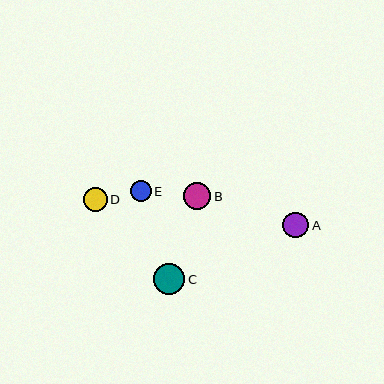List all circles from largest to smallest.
From largest to smallest: C, B, A, D, E.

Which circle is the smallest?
Circle E is the smallest with a size of approximately 21 pixels.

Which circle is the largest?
Circle C is the largest with a size of approximately 31 pixels.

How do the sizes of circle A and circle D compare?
Circle A and circle D are approximately the same size.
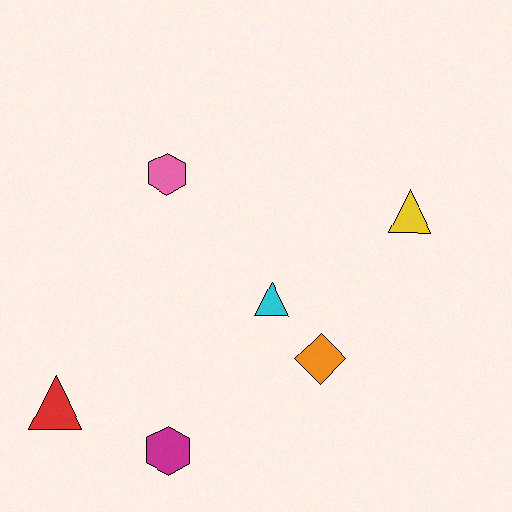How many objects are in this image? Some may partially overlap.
There are 6 objects.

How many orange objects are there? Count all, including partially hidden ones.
There is 1 orange object.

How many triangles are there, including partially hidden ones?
There are 3 triangles.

+ + + + +

Copy the material exactly. Do not include the pictures.

List all circles from largest to smallest.
From largest to smallest: C, B, A, D, E.

Which circle is the smallest?
Circle E is the smallest with a size of approximately 21 pixels.

Which circle is the largest?
Circle C is the largest with a size of approximately 31 pixels.

How do the sizes of circle A and circle D compare?
Circle A and circle D are approximately the same size.
How many objects are in this image? Some may partially overlap.
There are 6 objects.

How many orange objects are there? Count all, including partially hidden ones.
There is 1 orange object.

How many triangles are there, including partially hidden ones?
There are 3 triangles.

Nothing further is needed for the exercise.